-- Given problem --
Repeat the data that follows, word for word, without the images.

==================================================

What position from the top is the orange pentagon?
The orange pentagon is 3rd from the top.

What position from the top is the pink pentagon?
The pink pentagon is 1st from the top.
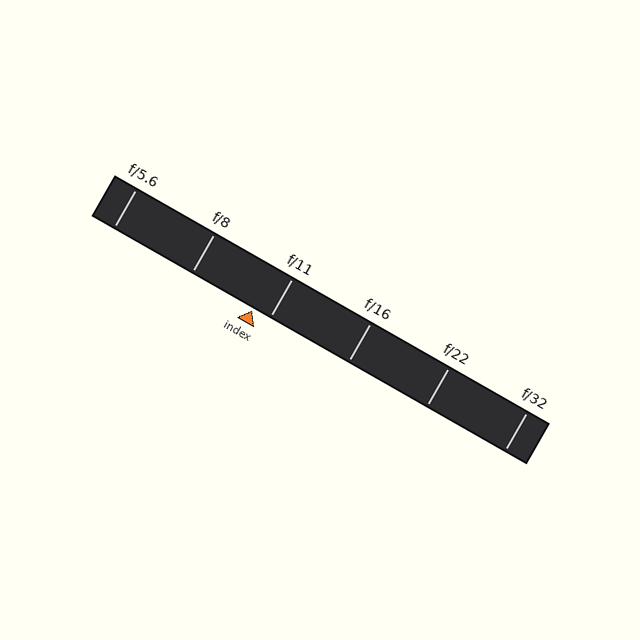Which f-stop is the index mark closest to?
The index mark is closest to f/11.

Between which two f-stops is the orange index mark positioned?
The index mark is between f/8 and f/11.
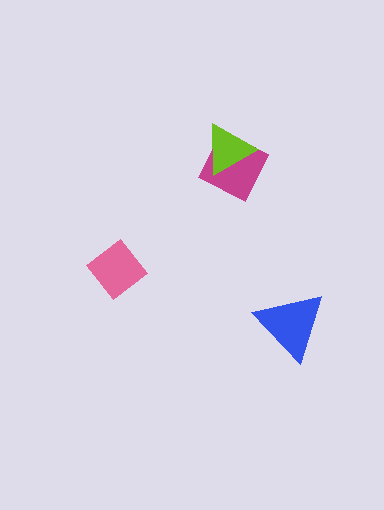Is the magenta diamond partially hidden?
Yes, it is partially covered by another shape.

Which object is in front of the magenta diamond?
The lime triangle is in front of the magenta diamond.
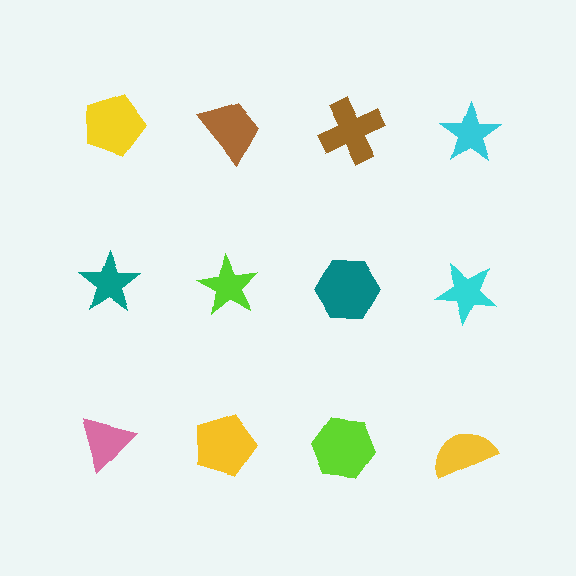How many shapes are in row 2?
4 shapes.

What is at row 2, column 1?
A teal star.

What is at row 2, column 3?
A teal hexagon.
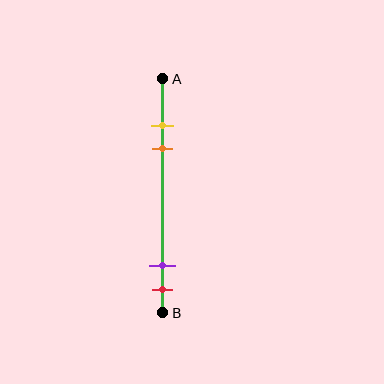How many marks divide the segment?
There are 4 marks dividing the segment.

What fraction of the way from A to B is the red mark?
The red mark is approximately 90% (0.9) of the way from A to B.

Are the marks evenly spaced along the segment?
No, the marks are not evenly spaced.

==================================================

-- Correct output --
What position from the top is the orange pentagon?
The orange pentagon is 3rd from the top.

What position from the top is the pink pentagon?
The pink pentagon is 1st from the top.
Which f-stop is the index mark closest to?
The index mark is closest to f/11.

Between which two f-stops is the orange index mark positioned?
The index mark is between f/8 and f/11.
Is the magenta diamond partially hidden?
Yes, it is partially covered by another shape.

Which object is in front of the magenta diamond?
The lime triangle is in front of the magenta diamond.
How many shapes are in row 2?
4 shapes.

What is at row 2, column 1?
A teal star.

What is at row 2, column 3?
A teal hexagon.
How many marks divide the segment?
There are 4 marks dividing the segment.

What fraction of the way from A to B is the red mark?
The red mark is approximately 90% (0.9) of the way from A to B.

Are the marks evenly spaced along the segment?
No, the marks are not evenly spaced.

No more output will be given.